## begin

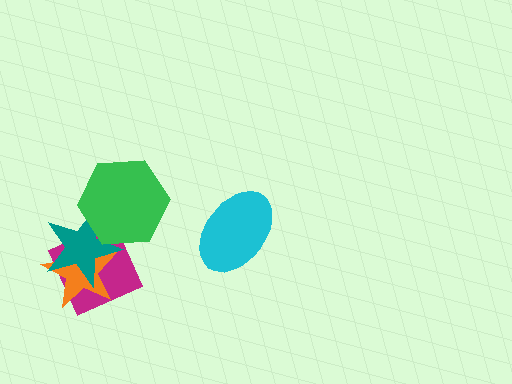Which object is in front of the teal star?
The green hexagon is in front of the teal star.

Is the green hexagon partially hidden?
No, no other shape covers it.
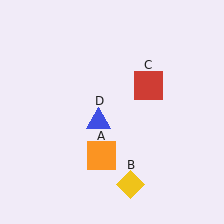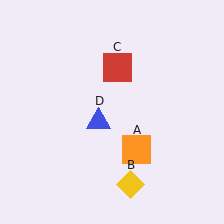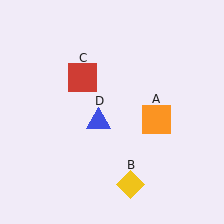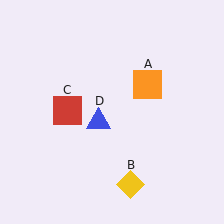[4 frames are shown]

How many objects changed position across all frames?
2 objects changed position: orange square (object A), red square (object C).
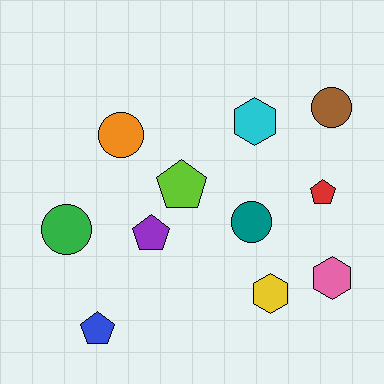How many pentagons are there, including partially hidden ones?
There are 4 pentagons.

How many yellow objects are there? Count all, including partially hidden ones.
There is 1 yellow object.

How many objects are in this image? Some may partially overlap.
There are 11 objects.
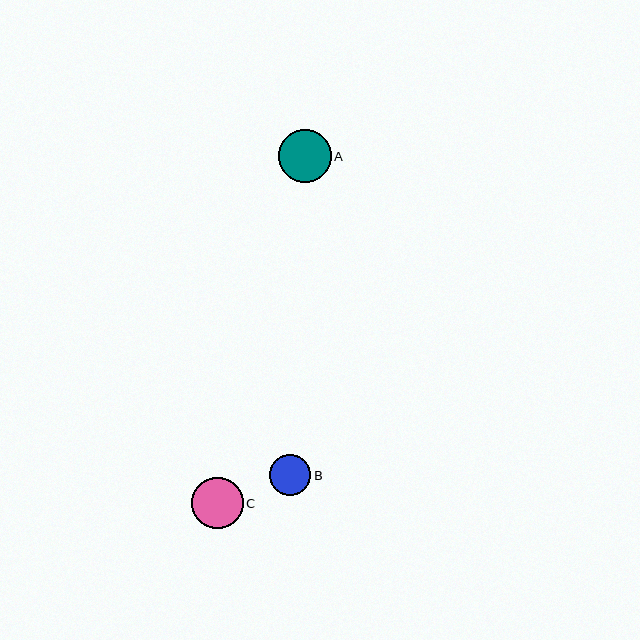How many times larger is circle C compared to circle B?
Circle C is approximately 1.2 times the size of circle B.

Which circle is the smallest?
Circle B is the smallest with a size of approximately 42 pixels.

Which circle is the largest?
Circle A is the largest with a size of approximately 53 pixels.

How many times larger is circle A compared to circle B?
Circle A is approximately 1.3 times the size of circle B.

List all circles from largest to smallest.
From largest to smallest: A, C, B.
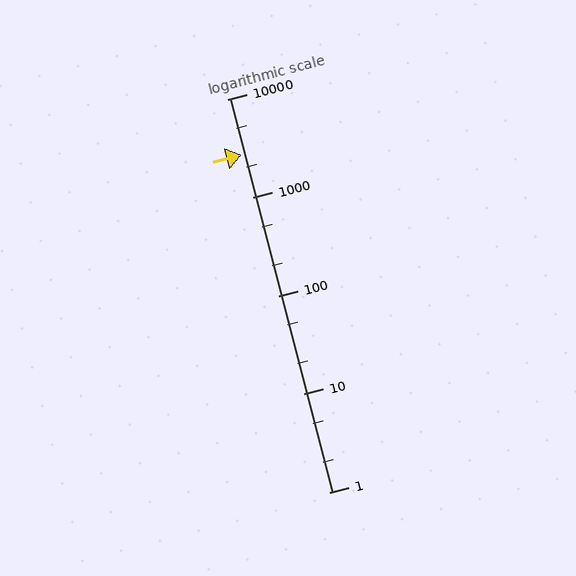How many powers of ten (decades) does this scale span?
The scale spans 4 decades, from 1 to 10000.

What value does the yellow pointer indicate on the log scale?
The pointer indicates approximately 2700.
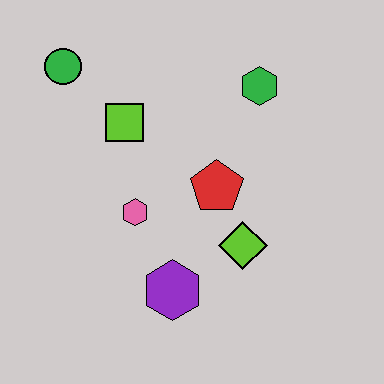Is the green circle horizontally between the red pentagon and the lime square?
No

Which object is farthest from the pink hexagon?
The green hexagon is farthest from the pink hexagon.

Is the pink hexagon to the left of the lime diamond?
Yes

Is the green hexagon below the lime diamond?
No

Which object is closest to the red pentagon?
The lime diamond is closest to the red pentagon.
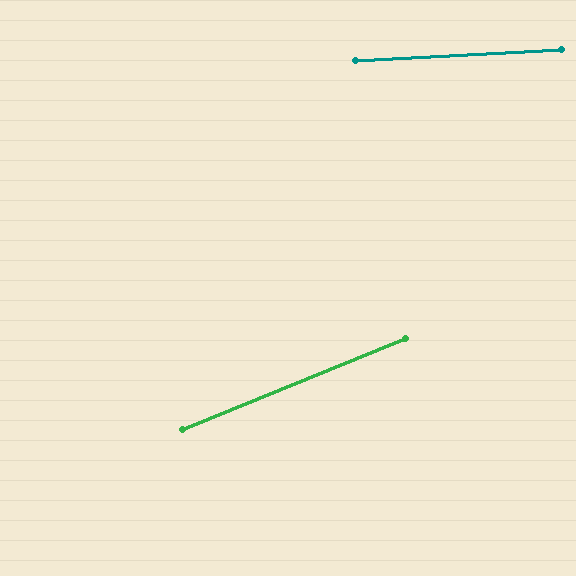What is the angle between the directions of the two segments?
Approximately 19 degrees.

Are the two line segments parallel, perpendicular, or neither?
Neither parallel nor perpendicular — they differ by about 19°.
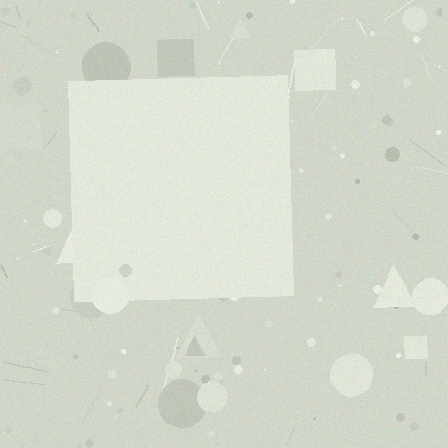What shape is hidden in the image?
A square is hidden in the image.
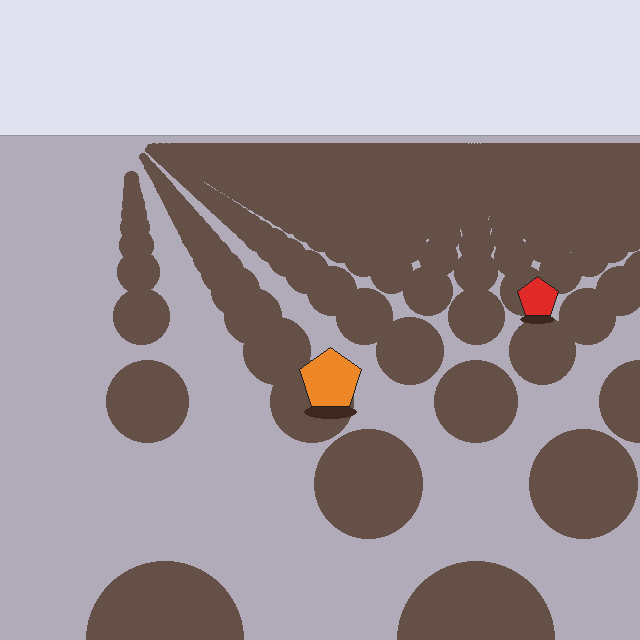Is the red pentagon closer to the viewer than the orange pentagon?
No. The orange pentagon is closer — you can tell from the texture gradient: the ground texture is coarser near it.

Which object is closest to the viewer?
The orange pentagon is closest. The texture marks near it are larger and more spread out.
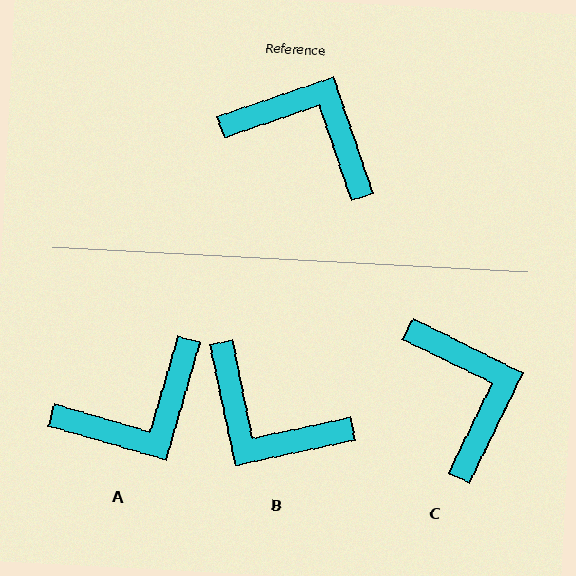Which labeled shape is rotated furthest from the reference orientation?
B, about 173 degrees away.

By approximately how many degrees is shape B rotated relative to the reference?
Approximately 173 degrees counter-clockwise.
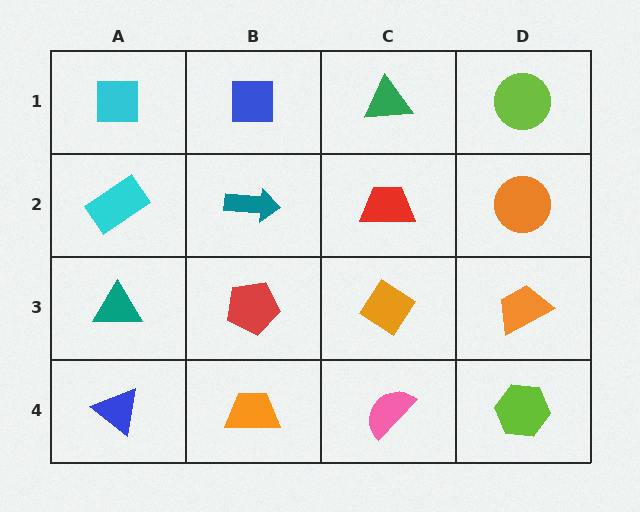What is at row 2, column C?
A red trapezoid.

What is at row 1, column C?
A green triangle.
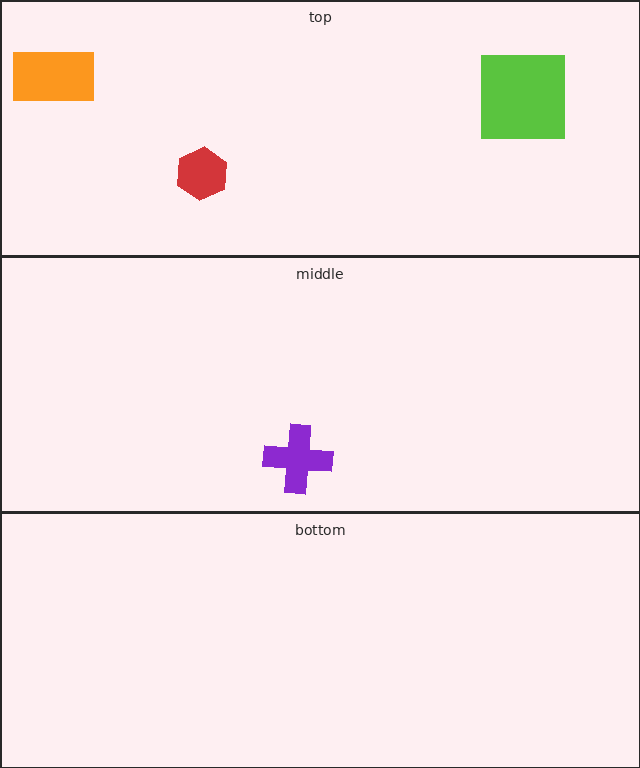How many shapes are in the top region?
3.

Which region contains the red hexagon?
The top region.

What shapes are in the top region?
The lime square, the orange rectangle, the red hexagon.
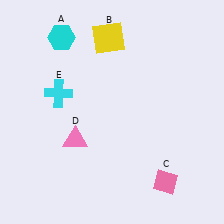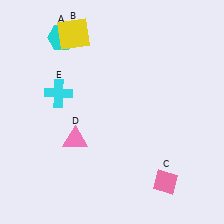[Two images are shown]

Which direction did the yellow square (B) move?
The yellow square (B) moved left.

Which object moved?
The yellow square (B) moved left.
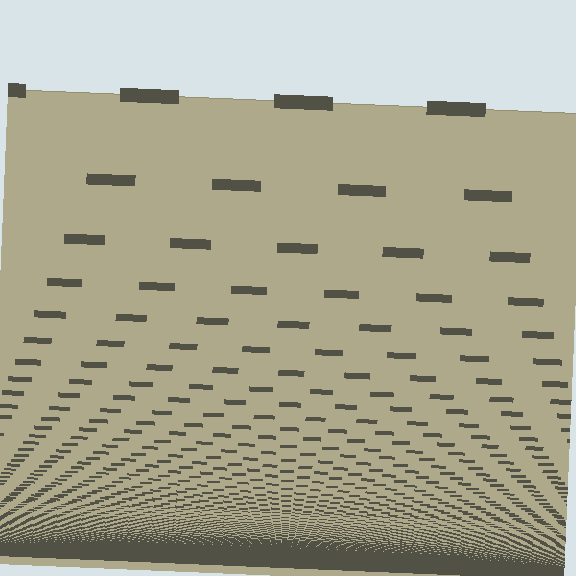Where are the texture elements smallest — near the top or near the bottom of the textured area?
Near the bottom.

## end

• **Problem description**: What you return should match the records above word for word, minus the pictures.

• **Task solution**:
Which object is in front of the teal star?
The green hexagon is in front of the teal star.

Is the green hexagon partially hidden?
No, no other shape covers it.
[4 frames are shown]

How many objects changed position across all frames?
2 objects changed position: orange square (object A), red square (object C).
How many pentagons are there, including partially hidden ones?
There are 4 pentagons.

How many yellow objects are there? Count all, including partially hidden ones.
There is 1 yellow object.

How many objects are in this image? Some may partially overlap.
There are 11 objects.
How many times larger is circle C compared to circle B?
Circle C is approximately 1.2 times the size of circle B.

Which circle is the smallest?
Circle B is the smallest with a size of approximately 42 pixels.

Which circle is the largest?
Circle A is the largest with a size of approximately 53 pixels.

How many times larger is circle A compared to circle B?
Circle A is approximately 1.3 times the size of circle B.

List all circles from largest to smallest.
From largest to smallest: A, C, B.
How many powers of ten (decades) does this scale span?
The scale spans 4 decades, from 1 to 10000.

What value does the yellow pointer indicate on the log scale?
The pointer indicates approximately 2700.
Is the green circle horizontally between the red pentagon and the lime square?
No

Which object is farthest from the pink hexagon?
The green hexagon is farthest from the pink hexagon.

Is the pink hexagon to the left of the lime diamond?
Yes

Is the green hexagon below the lime diamond?
No

Which object is closest to the red pentagon?
The lime diamond is closest to the red pentagon.
What is the angle between the directions of the two segments?
Approximately 19 degrees.

Are the two line segments parallel, perpendicular, or neither?
Neither parallel nor perpendicular — they differ by about 19°.
What shape is hidden in the image?
A square is hidden in the image.
Is the red pentagon closer to the viewer than the orange pentagon?
No. The orange pentagon is closer — you can tell from the texture gradient: the ground texture is coarser near it.

Which object is closest to the viewer?
The orange pentagon is closest. The texture marks near it are larger and more spread out.
Which labeled shape is rotated furthest from the reference orientation?
B, about 173 degrees away.

By approximately how many degrees is shape B rotated relative to the reference?
Approximately 173 degrees counter-clockwise.
What is at row 2, column C?
A red trapezoid.

What is at row 1, column C?
A green triangle.
How many shapes are in the top region?
3.

Which region contains the red hexagon?
The top region.

What shapes are in the top region?
The lime square, the orange rectangle, the red hexagon.
[Two images are shown]

Which direction did the yellow square (B) move?
The yellow square (B) moved left.

Which object moved?
The yellow square (B) moved left.
Where are the texture elements smallest — near the top or near the bottom of the textured area?
Near the bottom.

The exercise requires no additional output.